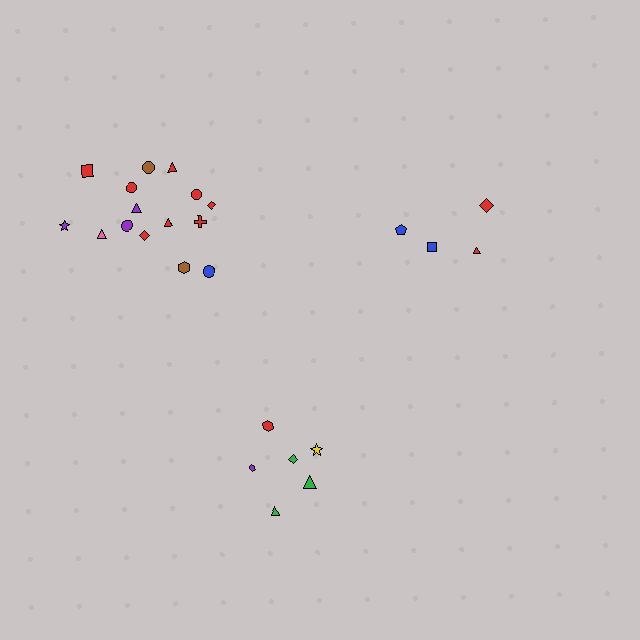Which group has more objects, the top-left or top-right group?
The top-left group.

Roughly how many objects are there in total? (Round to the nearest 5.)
Roughly 25 objects in total.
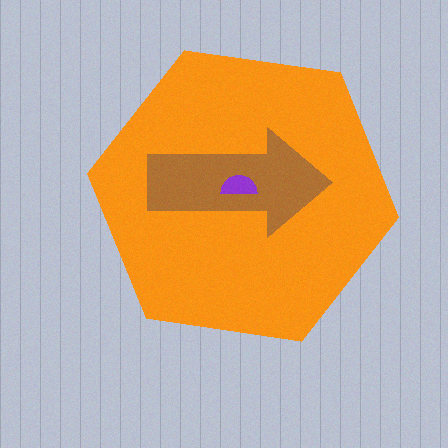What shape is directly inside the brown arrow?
The purple semicircle.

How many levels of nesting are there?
3.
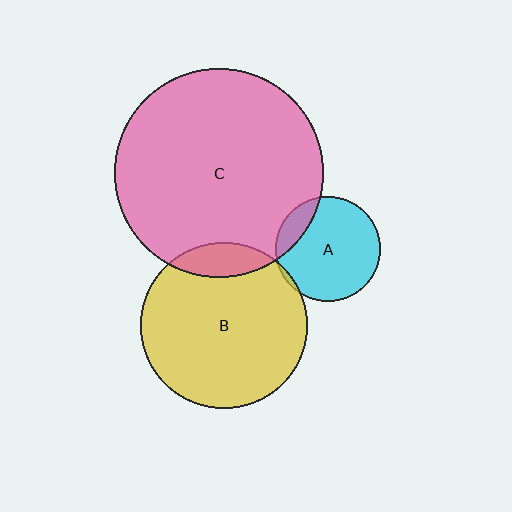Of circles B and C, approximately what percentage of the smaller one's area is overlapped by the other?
Approximately 10%.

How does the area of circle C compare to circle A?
Approximately 4.0 times.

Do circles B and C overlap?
Yes.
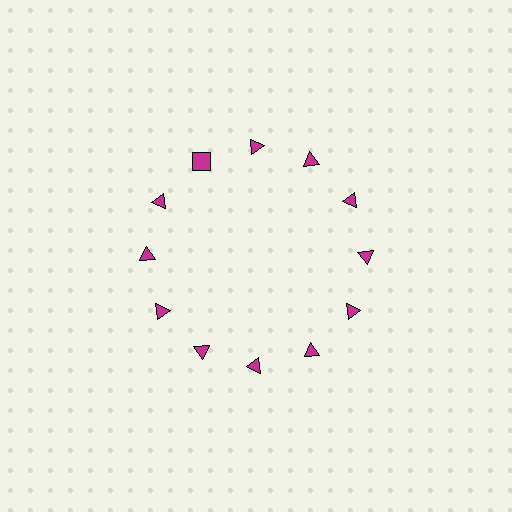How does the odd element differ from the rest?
It has a different shape: square instead of triangle.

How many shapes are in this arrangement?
There are 12 shapes arranged in a ring pattern.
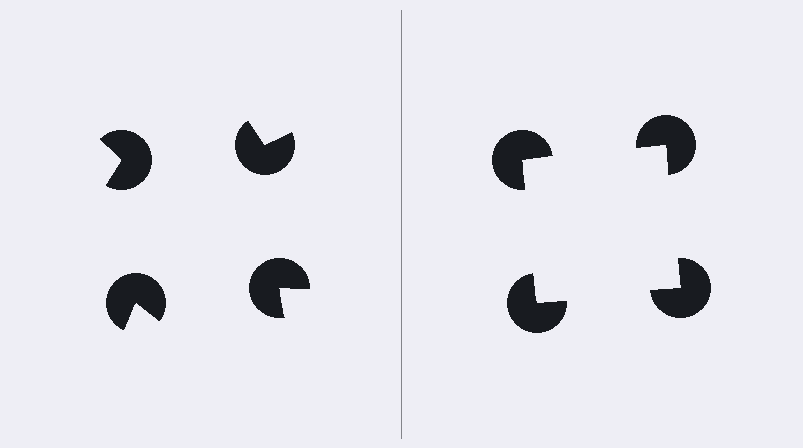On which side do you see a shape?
An illusory square appears on the right side. On the left side the wedge cuts are rotated, so no coherent shape forms.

§ §

• Written task
Return the whole listing, word for word, and leave out every picture.

• Exercise solution
Which group has more objects, the top-left or top-right group?
The top-left group.

Roughly how many objects are there in total? (Round to the nearest 5.)
Roughly 25 objects in total.
What shape is directly inside the brown arrow?
The purple semicircle.

How many levels of nesting are there?
3.
Of circles B and C, approximately what percentage of the smaller one's area is overlapped by the other?
Approximately 10%.

How does the area of circle C compare to circle A?
Approximately 4.0 times.

Do circles B and C overlap?
Yes.
How does the odd element differ from the rest?
It has a different shape: square instead of triangle.

How many shapes are in this arrangement?
There are 12 shapes arranged in a ring pattern.
On which side do you see a shape?
An illusory square appears on the right side. On the left side the wedge cuts are rotated, so no coherent shape forms.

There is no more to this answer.